** Goal of the exercise **
Exactly as written, output each of the lines below, with no images.

** Raw data **
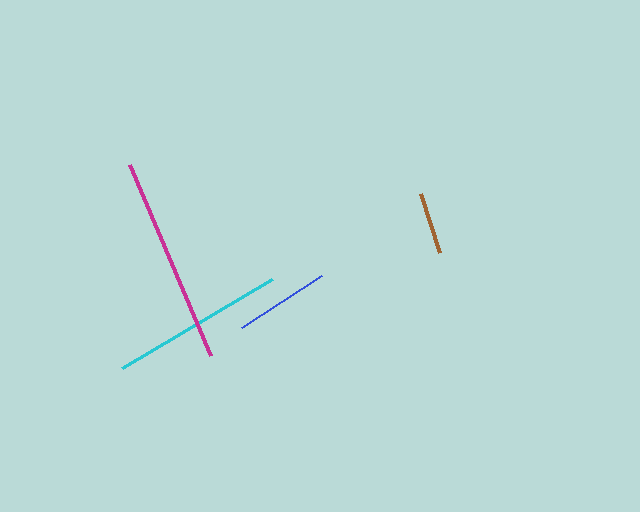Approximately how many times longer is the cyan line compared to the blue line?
The cyan line is approximately 1.8 times the length of the blue line.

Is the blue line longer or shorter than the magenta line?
The magenta line is longer than the blue line.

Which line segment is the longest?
The magenta line is the longest at approximately 207 pixels.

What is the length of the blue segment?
The blue segment is approximately 96 pixels long.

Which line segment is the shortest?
The brown line is the shortest at approximately 62 pixels.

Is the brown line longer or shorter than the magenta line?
The magenta line is longer than the brown line.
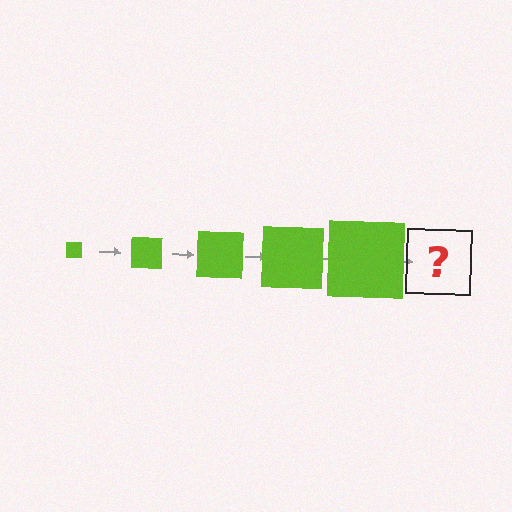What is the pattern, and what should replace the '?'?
The pattern is that the square gets progressively larger each step. The '?' should be a lime square, larger than the previous one.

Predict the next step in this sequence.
The next step is a lime square, larger than the previous one.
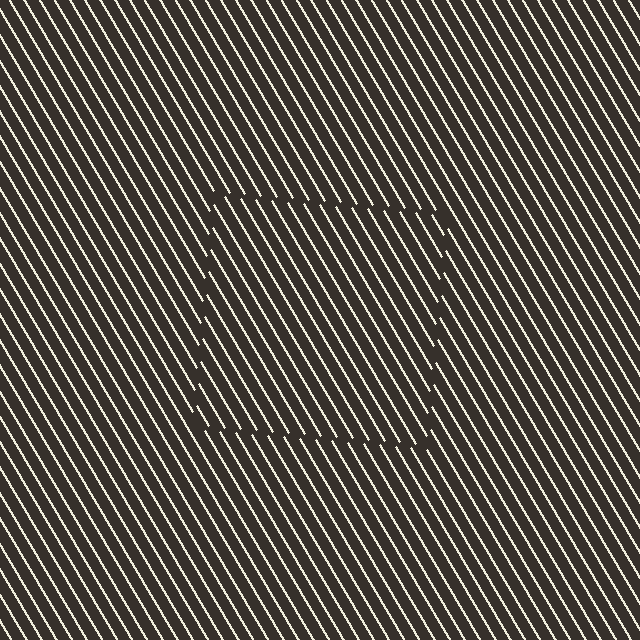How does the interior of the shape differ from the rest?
The interior of the shape contains the same grating, shifted by half a period — the contour is defined by the phase discontinuity where line-ends from the inner and outer gratings abut.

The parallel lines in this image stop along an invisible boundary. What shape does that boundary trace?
An illusory square. The interior of the shape contains the same grating, shifted by half a period — the contour is defined by the phase discontinuity where line-ends from the inner and outer gratings abut.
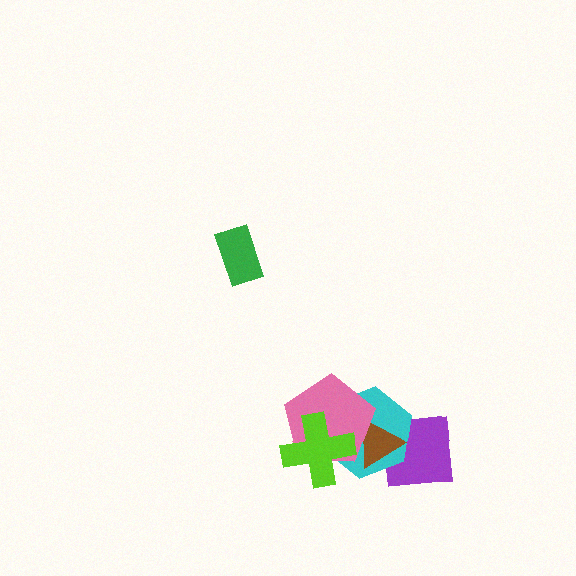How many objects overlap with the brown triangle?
3 objects overlap with the brown triangle.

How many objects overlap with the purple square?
2 objects overlap with the purple square.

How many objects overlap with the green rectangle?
0 objects overlap with the green rectangle.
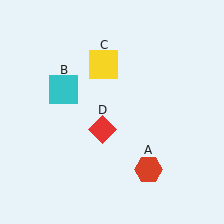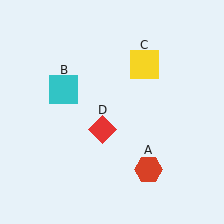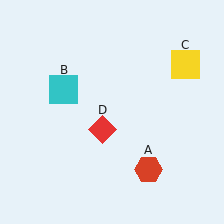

** Response for this exercise **
Approximately how many times longer is the cyan line compared to the blue line?
The cyan line is approximately 1.8 times the length of the blue line.

Is the blue line longer or shorter than the magenta line?
The magenta line is longer than the blue line.

Which line segment is the longest?
The magenta line is the longest at approximately 207 pixels.

What is the length of the blue segment?
The blue segment is approximately 96 pixels long.

Which line segment is the shortest?
The brown line is the shortest at approximately 62 pixels.

Is the brown line longer or shorter than the magenta line?
The magenta line is longer than the brown line.
What is the pattern, and what should replace the '?'?
The pattern is that the square gets progressively larger each step. The '?' should be a lime square, larger than the previous one.

Predict the next step in this sequence.
The next step is a lime square, larger than the previous one.
How does the interior of the shape differ from the rest?
The interior of the shape contains the same grating, shifted by half a period — the contour is defined by the phase discontinuity where line-ends from the inner and outer gratings abut.

The parallel lines in this image stop along an invisible boundary. What shape does that boundary trace?
An illusory square. The interior of the shape contains the same grating, shifted by half a period — the contour is defined by the phase discontinuity where line-ends from the inner and outer gratings abut.
How many objects overlap with the brown triangle?
3 objects overlap with the brown triangle.

How many objects overlap with the purple square?
2 objects overlap with the purple square.

How many objects overlap with the green rectangle?
0 objects overlap with the green rectangle.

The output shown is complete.